Set exercise: Copy the material below verbatim from the line with "Which shape has the smallest area?" to the line with "What are the widest", both lines included, omitting pictures and every line outside that range.

Exercise material:
## start
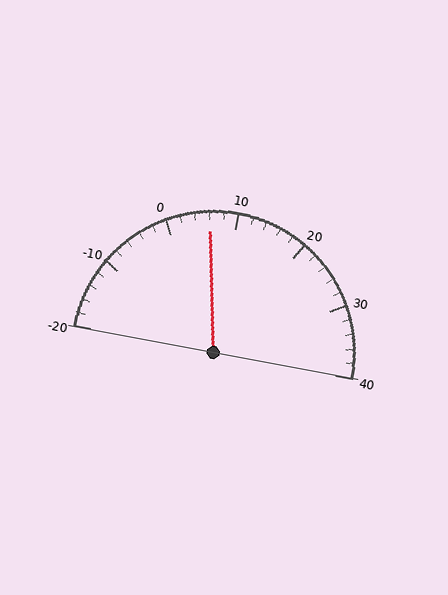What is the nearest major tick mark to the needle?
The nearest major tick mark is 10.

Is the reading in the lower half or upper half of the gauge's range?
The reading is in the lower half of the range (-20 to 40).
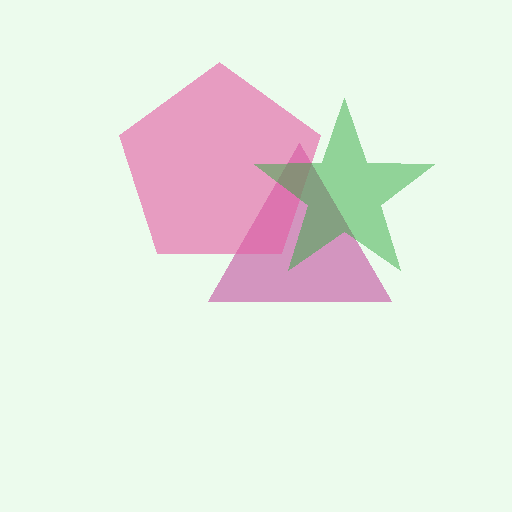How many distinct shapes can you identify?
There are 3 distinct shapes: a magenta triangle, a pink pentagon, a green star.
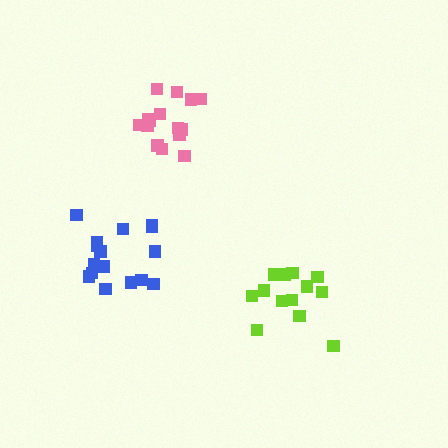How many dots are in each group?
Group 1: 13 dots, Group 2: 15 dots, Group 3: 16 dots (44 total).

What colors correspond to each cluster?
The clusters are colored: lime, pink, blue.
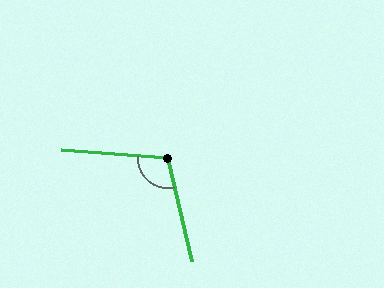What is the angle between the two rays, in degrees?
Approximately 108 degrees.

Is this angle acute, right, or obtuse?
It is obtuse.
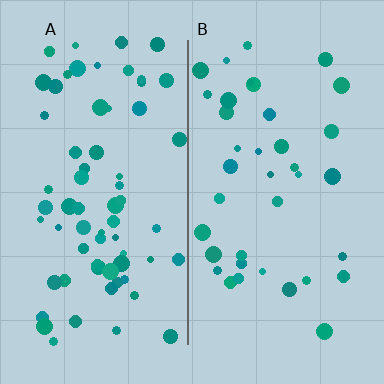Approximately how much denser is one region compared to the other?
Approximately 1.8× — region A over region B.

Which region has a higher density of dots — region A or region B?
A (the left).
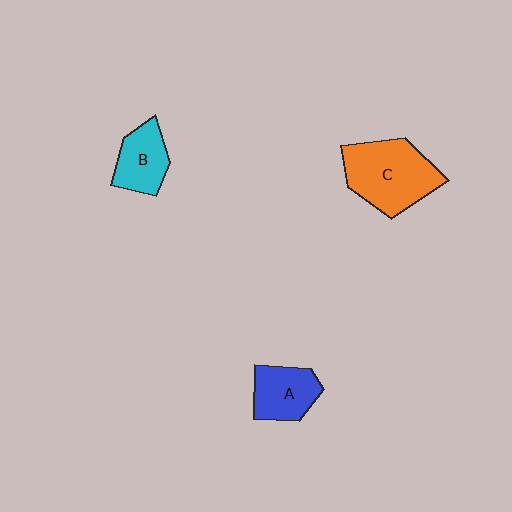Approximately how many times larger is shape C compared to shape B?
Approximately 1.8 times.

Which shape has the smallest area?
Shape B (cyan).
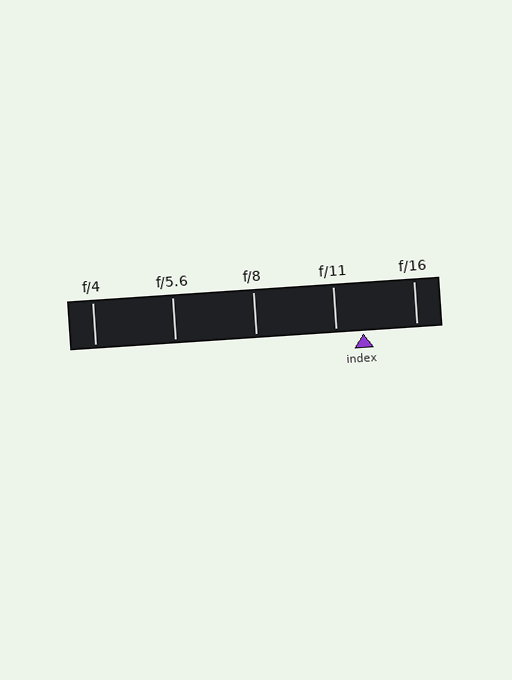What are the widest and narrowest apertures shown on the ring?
## end
## start
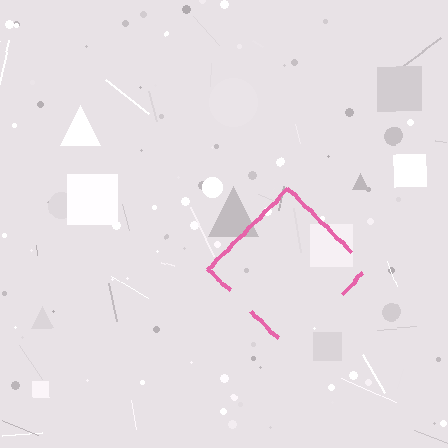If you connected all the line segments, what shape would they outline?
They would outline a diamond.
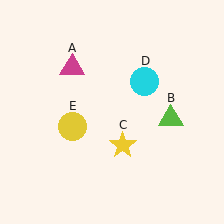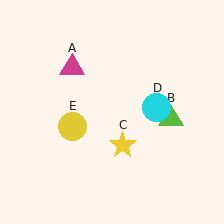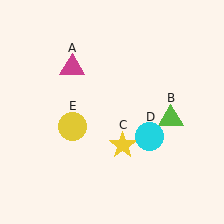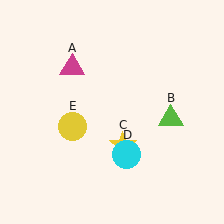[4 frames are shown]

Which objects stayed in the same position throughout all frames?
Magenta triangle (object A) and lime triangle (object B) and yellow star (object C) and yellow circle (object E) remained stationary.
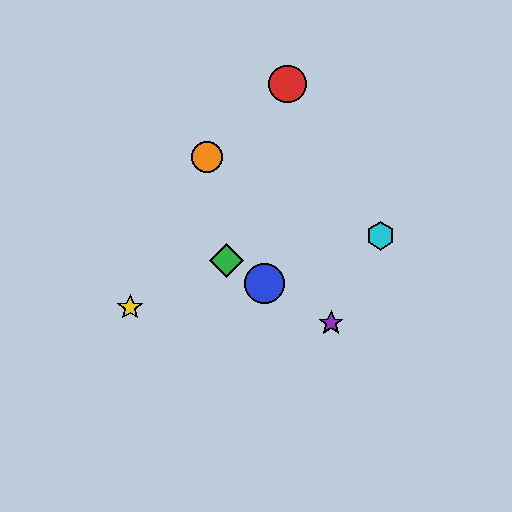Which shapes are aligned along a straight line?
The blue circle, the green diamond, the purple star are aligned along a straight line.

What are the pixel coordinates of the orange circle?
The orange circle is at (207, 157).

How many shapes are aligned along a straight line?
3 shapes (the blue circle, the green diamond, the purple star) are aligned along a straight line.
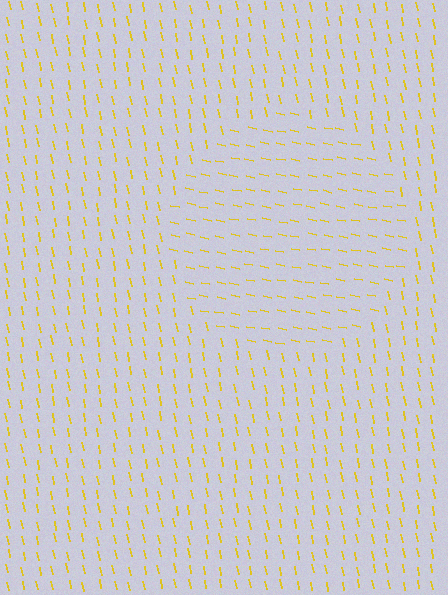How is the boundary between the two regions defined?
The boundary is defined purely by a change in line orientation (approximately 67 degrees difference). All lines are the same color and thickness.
## end
## start
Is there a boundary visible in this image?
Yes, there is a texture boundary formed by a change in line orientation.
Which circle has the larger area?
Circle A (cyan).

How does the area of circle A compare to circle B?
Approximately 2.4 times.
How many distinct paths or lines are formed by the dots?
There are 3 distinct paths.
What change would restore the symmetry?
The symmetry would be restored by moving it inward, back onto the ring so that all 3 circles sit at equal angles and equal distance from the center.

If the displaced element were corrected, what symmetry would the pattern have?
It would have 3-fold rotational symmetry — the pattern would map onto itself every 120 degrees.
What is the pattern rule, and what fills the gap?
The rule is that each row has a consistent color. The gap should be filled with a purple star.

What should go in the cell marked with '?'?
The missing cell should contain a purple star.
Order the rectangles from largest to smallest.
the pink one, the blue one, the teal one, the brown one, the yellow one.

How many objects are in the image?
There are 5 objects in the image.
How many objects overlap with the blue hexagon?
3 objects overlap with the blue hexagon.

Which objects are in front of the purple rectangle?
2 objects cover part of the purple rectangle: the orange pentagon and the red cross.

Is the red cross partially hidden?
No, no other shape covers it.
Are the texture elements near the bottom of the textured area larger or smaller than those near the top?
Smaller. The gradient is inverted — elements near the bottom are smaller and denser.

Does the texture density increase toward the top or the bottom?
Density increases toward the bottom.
## end
Solution to this task:
Which shape has the smallest area?
Shape B (cyan).
What are the widest and narrowest apertures shown on the ring?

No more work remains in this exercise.